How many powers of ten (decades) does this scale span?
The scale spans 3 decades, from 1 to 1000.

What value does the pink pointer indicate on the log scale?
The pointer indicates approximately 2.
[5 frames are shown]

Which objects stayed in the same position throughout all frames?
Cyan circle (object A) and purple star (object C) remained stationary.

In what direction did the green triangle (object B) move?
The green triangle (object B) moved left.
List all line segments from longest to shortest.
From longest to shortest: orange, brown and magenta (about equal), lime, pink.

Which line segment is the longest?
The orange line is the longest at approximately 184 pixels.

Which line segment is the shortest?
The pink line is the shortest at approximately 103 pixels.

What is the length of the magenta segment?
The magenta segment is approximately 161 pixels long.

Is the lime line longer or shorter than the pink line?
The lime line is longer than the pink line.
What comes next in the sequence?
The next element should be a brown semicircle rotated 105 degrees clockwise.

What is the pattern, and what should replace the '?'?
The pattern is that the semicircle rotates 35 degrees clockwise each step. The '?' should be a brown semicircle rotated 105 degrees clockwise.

+--

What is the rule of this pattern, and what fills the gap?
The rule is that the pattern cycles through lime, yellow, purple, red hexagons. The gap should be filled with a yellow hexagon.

+--

_Your goal:_
Give back, exactly as written, each line from the one that contains "How many powers" through the one that contains "[5 frames are shown]".

_Finished answer:_
How many powers of ten (decades) does this scale span?
The scale spans 3 decades, from 1 to 1000.

What value does the pink pointer indicate on the log scale?
The pointer indicates approximately 2.
[5 frames are shown]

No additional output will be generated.